> _Information shown_:
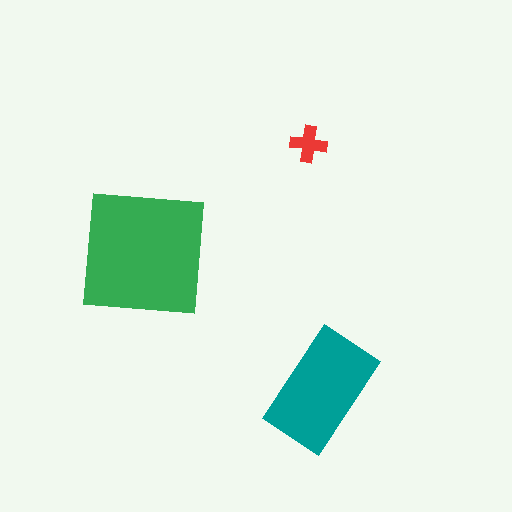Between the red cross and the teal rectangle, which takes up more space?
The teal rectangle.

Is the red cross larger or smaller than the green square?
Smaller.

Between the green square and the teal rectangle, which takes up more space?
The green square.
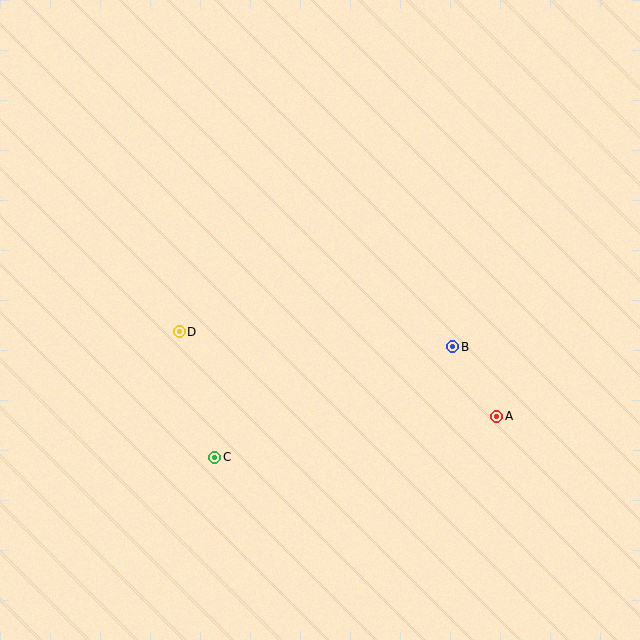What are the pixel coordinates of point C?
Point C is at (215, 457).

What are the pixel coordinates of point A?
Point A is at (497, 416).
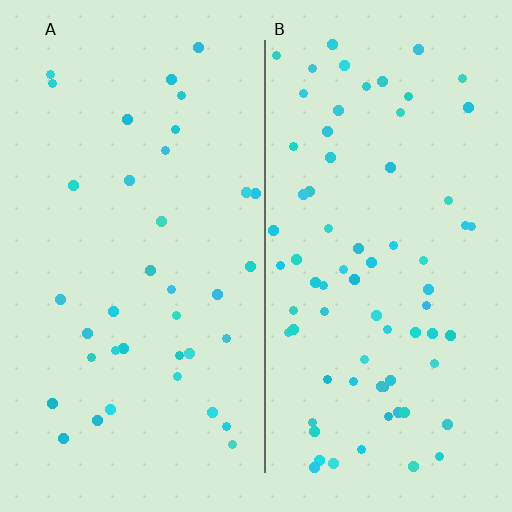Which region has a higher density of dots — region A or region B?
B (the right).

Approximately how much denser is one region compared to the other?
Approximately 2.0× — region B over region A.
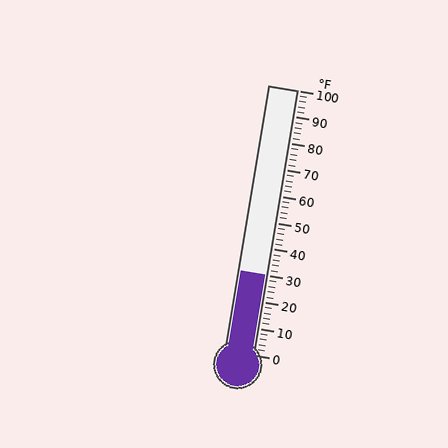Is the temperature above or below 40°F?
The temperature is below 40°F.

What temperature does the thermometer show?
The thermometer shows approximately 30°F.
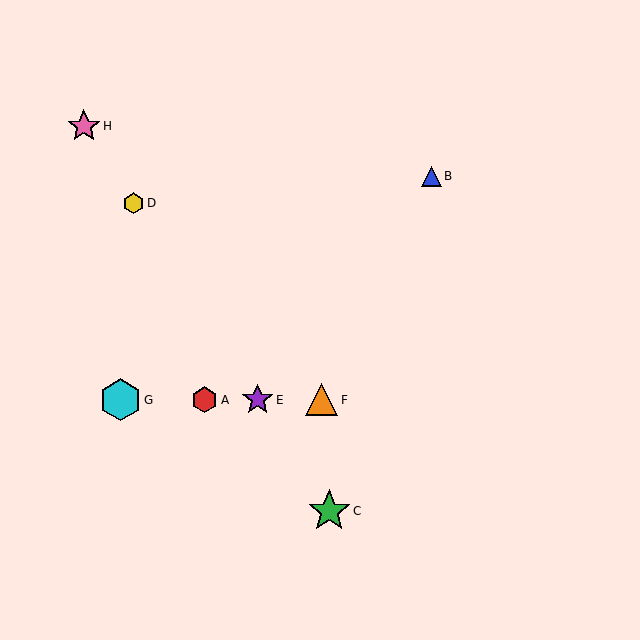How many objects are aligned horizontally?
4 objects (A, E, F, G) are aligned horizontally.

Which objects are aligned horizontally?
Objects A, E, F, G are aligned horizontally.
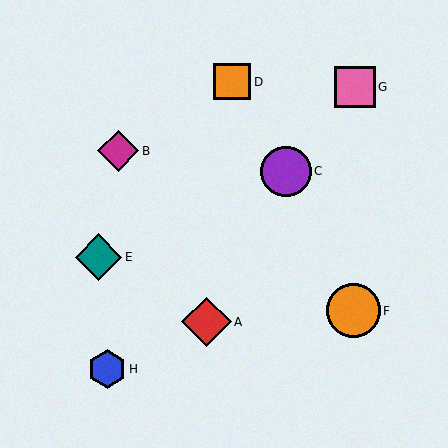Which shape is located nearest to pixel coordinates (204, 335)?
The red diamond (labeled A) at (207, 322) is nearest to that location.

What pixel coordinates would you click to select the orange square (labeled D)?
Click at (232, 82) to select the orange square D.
...
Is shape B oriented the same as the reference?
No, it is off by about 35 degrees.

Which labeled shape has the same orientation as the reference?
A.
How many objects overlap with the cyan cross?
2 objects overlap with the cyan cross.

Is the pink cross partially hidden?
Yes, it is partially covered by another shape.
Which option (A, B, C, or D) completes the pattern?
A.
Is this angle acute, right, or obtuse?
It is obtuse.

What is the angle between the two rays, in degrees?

> _Directions_:
From the entries above, extract only the lines running from the one containing "Which labeled shape" through the one containing "What is the", inclusive.

> _Right answer_:
Which labeled shape has the same orientation as the reference?
A.
How many objects overlap with the cyan cross?
2 objects overlap with the cyan cross.

Is the pink cross partially hidden?
Yes, it is partially covered by another shape.
Which option (A, B, C, or D) completes the pattern?
A.
Is this angle acute, right, or obtuse?
It is obtuse.

What is the angle between the two rays, in degrees?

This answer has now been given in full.